## Your task
Exactly reproduce the line containing "How many objects overlap with the red" and all later lines to the end of the entries, leaving the pictures out of your copy.

□ □ □ □ □ □ □

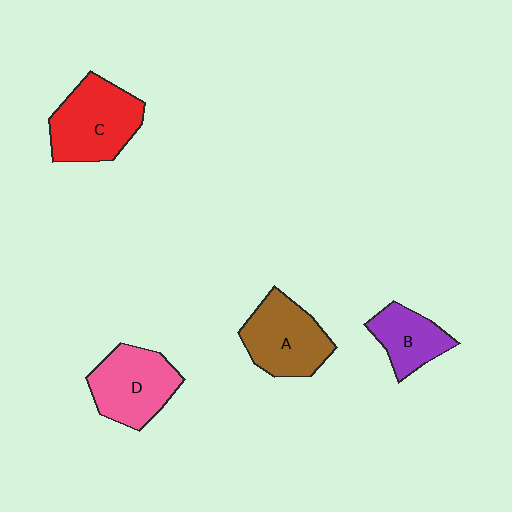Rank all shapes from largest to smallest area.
From largest to smallest: C (red), A (brown), D (pink), B (purple).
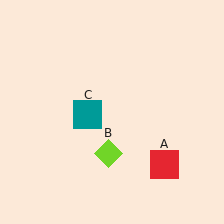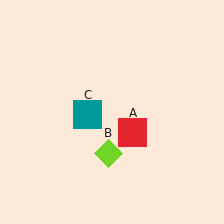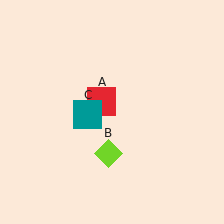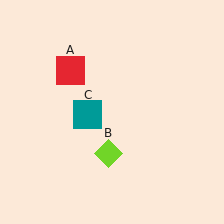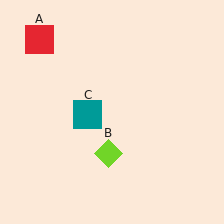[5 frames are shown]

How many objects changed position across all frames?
1 object changed position: red square (object A).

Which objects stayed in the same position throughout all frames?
Lime diamond (object B) and teal square (object C) remained stationary.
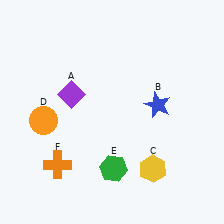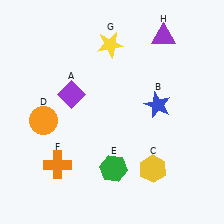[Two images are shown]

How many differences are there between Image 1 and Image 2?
There are 2 differences between the two images.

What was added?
A yellow star (G), a purple triangle (H) were added in Image 2.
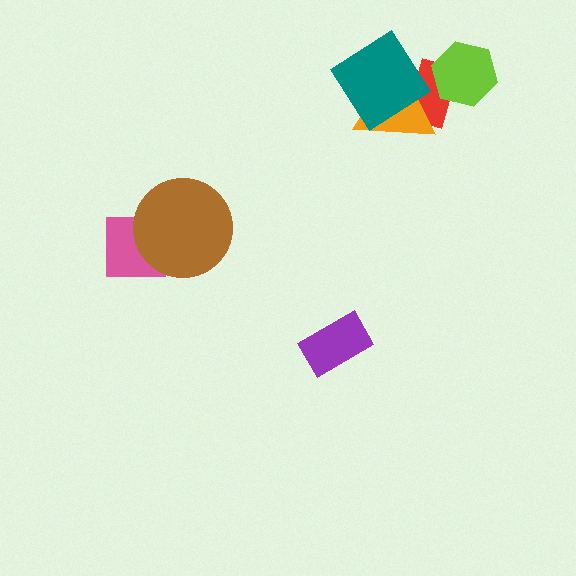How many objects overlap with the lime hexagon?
1 object overlaps with the lime hexagon.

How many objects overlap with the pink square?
1 object overlaps with the pink square.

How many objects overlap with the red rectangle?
3 objects overlap with the red rectangle.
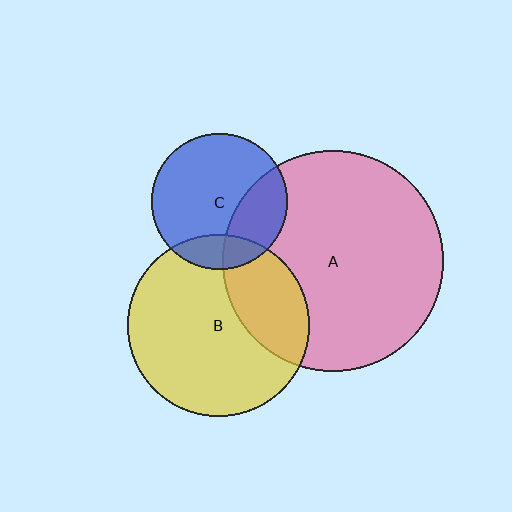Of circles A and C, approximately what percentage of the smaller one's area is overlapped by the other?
Approximately 30%.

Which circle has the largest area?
Circle A (pink).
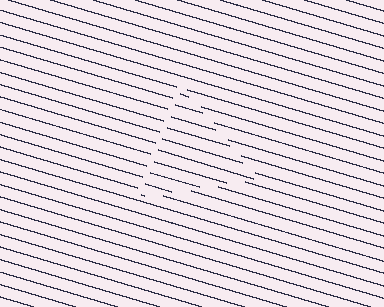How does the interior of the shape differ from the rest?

□ □ □ □ □ □ □

## Reply to the task
How many objects overlap with the red rectangle?
3 objects overlap with the red rectangle.
Of circles A and C, approximately what percentage of the smaller one's area is overlapped by the other?
Approximately 30%.

Which circle has the largest area?
Circle A (pink).
How does the interior of the shape differ from the rest?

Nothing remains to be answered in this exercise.